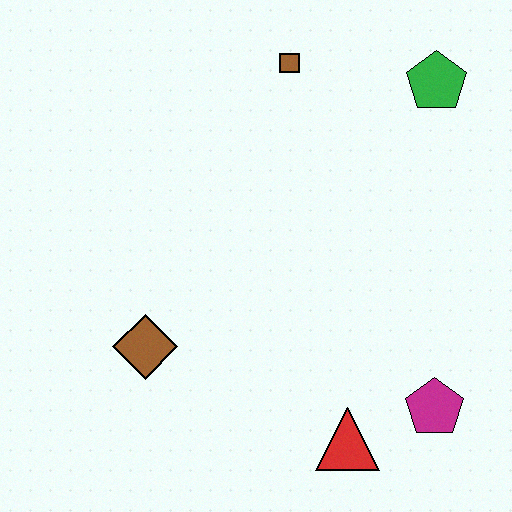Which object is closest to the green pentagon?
The brown square is closest to the green pentagon.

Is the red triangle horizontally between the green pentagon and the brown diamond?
Yes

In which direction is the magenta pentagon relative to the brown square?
The magenta pentagon is below the brown square.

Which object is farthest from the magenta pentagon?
The brown square is farthest from the magenta pentagon.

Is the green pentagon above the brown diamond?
Yes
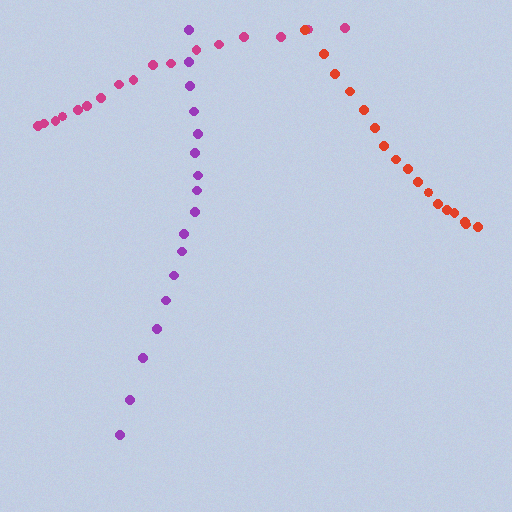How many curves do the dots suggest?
There are 3 distinct paths.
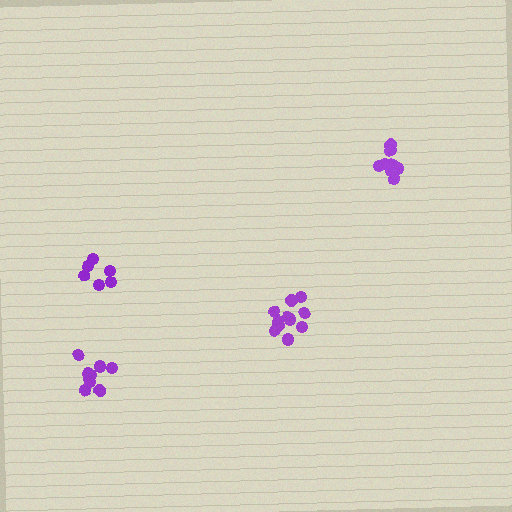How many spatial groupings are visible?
There are 4 spatial groupings.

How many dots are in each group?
Group 1: 6 dots, Group 2: 11 dots, Group 3: 9 dots, Group 4: 10 dots (36 total).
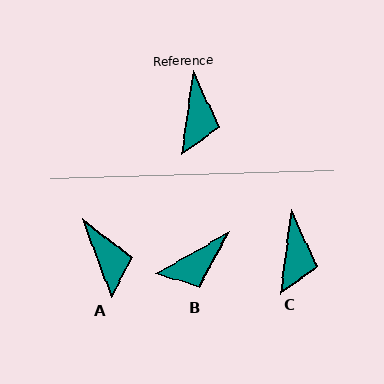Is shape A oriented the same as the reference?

——————

■ WHAT THE TASK REQUIRES
Quote only the lines that start at the line holding "How many curves do the dots suggest?" and end at the last line of the entries, including both of those lines, and omit every picture.

■ ANSWER TO THE EXERCISE
How many curves do the dots suggest?
There are 3 distinct paths.
How many spatial groupings are visible?
There are 4 spatial groupings.

How many dots are in each group?
Group 1: 6 dots, Group 2: 11 dots, Group 3: 9 dots, Group 4: 10 dots (36 total).
Is shape A oriented the same as the reference?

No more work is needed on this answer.